- [To be done]
Exactly the lines from the one that contains "Describe what you see in this image." to the one that contains "What shape do you see?", both lines included, should be copied, and no others.

- [Supplied material]
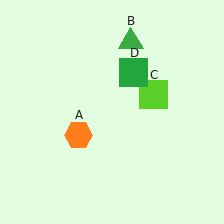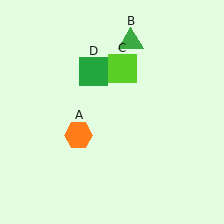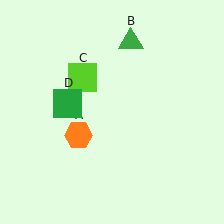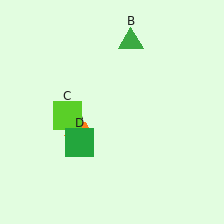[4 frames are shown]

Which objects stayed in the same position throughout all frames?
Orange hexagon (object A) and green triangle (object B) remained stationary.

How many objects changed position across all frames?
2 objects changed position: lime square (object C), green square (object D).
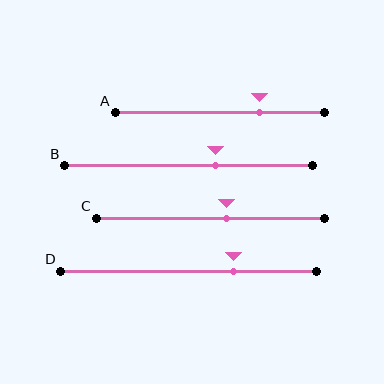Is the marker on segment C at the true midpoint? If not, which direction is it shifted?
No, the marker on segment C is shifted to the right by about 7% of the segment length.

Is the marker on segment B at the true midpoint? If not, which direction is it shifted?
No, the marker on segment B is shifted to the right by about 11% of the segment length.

--

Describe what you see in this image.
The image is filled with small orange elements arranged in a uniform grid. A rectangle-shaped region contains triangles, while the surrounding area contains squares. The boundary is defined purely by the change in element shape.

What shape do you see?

==

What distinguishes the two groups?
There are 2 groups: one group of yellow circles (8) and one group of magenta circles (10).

- [Task answer]
Describe what you see in this image.
The image is filled with small orange elements arranged in a uniform grid. A rectangle-shaped region contains triangles, while the surrounding area contains squares. The boundary is defined purely by the change in element shape.

What shape do you see?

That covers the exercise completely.